Task description - Could you write out every entry exactly as it stands?

Exercise material -
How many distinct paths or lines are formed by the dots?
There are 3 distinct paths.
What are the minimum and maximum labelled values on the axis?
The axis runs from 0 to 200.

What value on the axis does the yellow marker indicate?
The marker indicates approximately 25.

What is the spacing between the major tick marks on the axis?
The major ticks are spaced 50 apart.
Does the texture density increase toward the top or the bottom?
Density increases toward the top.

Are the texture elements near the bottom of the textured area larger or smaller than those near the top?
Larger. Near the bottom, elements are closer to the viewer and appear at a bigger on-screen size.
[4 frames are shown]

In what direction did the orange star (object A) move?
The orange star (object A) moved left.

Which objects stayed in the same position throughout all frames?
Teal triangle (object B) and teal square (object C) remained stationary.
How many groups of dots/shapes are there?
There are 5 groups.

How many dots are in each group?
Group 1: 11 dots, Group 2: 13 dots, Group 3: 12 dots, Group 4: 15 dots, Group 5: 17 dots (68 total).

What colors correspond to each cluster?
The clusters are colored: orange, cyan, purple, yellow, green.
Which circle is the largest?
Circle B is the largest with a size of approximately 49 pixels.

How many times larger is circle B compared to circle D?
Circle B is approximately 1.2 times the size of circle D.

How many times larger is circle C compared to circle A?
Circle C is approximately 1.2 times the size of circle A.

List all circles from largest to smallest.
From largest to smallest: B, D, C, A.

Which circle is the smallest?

Complete output -
How many distinct paths or lines are formed by the dots?
There are 3 distinct paths.
What are the minimum and maximum labelled values on the axis?
The axis runs from 0 to 200.

What value on the axis does the yellow marker indicate?
The marker indicates approximately 25.

What is the spacing between the major tick marks on the axis?
The major ticks are spaced 50 apart.
Does the texture density increase toward the top or the bottom?
Density increases toward the top.

Are the texture elements near the bottom of the textured area larger or smaller than those near the top?
Larger. Near the bottom, elements are closer to the viewer and appear at a bigger on-screen size.
[4 frames are shown]

In what direction did the orange star (object A) move?
The orange star (object A) moved left.

Which objects stayed in the same position throughout all frames?
Teal triangle (object B) and teal square (object C) remained stationary.
How many groups of dots/shapes are there?
There are 5 groups.

How many dots are in each group?
Group 1: 11 dots, Group 2: 13 dots, Group 3: 12 dots, Group 4: 15 dots, Group 5: 17 dots (68 total).

What colors correspond to each cluster?
The clusters are colored: orange, cyan, purple, yellow, green.
Which circle is the largest?
Circle B is the largest with a size of approximately 49 pixels.

How many times larger is circle B compared to circle D?
Circle B is approximately 1.2 times the size of circle D.

How many times larger is circle C compared to circle A?
Circle C is approximately 1.2 times the size of circle A.

List all circles from largest to smallest.
From largest to smallest: B, D, C, A.

Which circle is the smallest?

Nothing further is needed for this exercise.